Stored items

++++++++++++++++++++

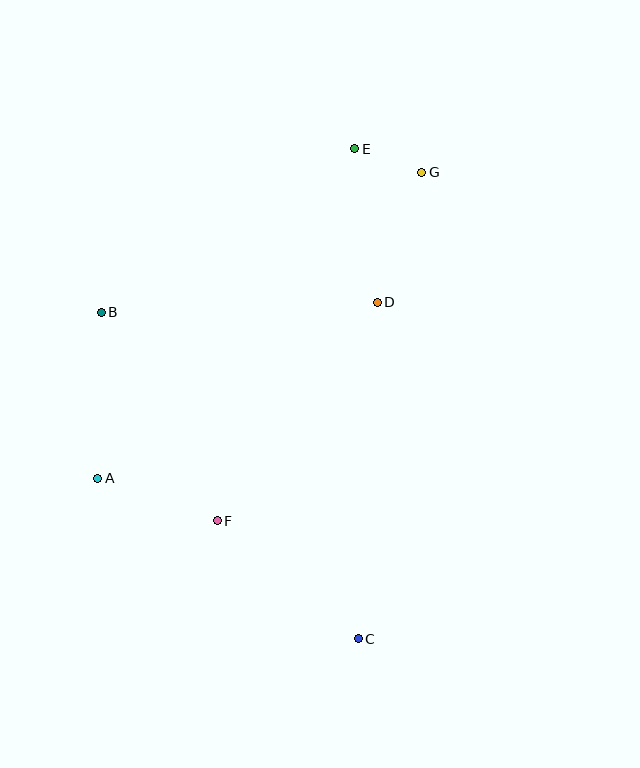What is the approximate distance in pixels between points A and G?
The distance between A and G is approximately 446 pixels.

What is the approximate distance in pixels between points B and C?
The distance between B and C is approximately 415 pixels.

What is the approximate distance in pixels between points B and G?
The distance between B and G is approximately 350 pixels.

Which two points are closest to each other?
Points E and G are closest to each other.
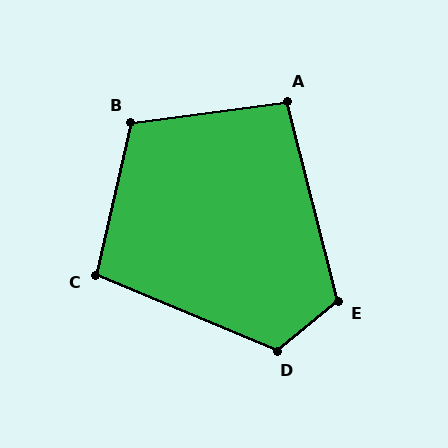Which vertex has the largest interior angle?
D, at approximately 118 degrees.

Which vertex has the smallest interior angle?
A, at approximately 97 degrees.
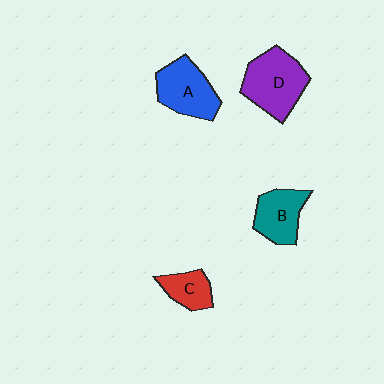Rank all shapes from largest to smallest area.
From largest to smallest: D (purple), A (blue), B (teal), C (red).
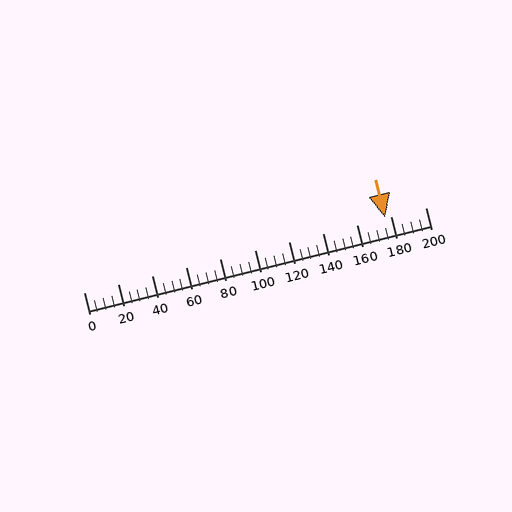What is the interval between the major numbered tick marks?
The major tick marks are spaced 20 units apart.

++++++++++++++++++++

* **BRIEF**: Reproduce the material word for word, minus the images.

* **EXERCISE RESULT**:
What is the approximate distance in pixels between points A and G?
The distance between A and G is approximately 446 pixels.

What is the approximate distance in pixels between points B and C?
The distance between B and C is approximately 415 pixels.

What is the approximate distance in pixels between points B and G?
The distance between B and G is approximately 350 pixels.

Which two points are closest to each other?
Points E and G are closest to each other.
Which vertex has the largest interior angle?
D, at approximately 118 degrees.

Which vertex has the smallest interior angle?
A, at approximately 97 degrees.
Rank all shapes from largest to smallest area.
From largest to smallest: D (purple), A (blue), B (teal), C (red).
What is the interval between the major numbered tick marks?
The major tick marks are spaced 20 units apart.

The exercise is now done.